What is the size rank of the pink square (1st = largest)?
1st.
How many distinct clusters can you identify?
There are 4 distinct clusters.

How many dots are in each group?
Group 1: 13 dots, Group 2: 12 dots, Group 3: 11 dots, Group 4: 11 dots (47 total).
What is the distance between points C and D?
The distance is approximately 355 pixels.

...

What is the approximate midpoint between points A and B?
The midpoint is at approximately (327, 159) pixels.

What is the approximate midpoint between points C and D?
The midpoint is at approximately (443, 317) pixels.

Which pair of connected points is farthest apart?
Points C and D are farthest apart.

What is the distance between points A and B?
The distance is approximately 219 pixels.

==

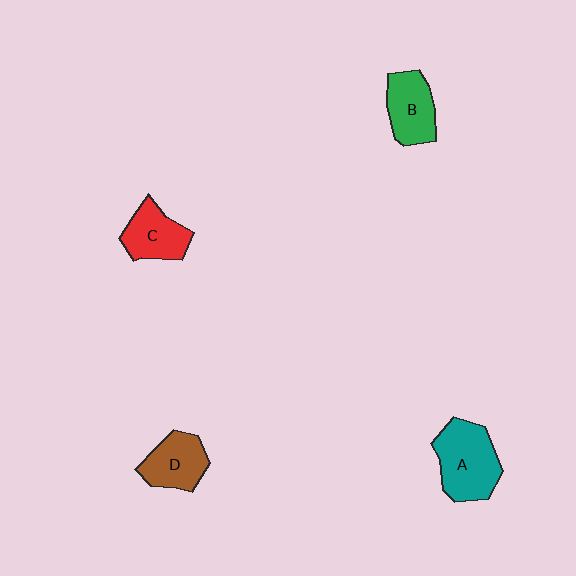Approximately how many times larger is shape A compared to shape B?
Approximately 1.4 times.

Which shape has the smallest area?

Stated exercise →
Leave the pictures out and copy exactly the lines from the one with "Approximately how many" to the one with "Which shape has the smallest area?", both included.

The completed task →
Approximately how many times larger is shape A compared to shape B?
Approximately 1.4 times.

Which shape has the smallest area?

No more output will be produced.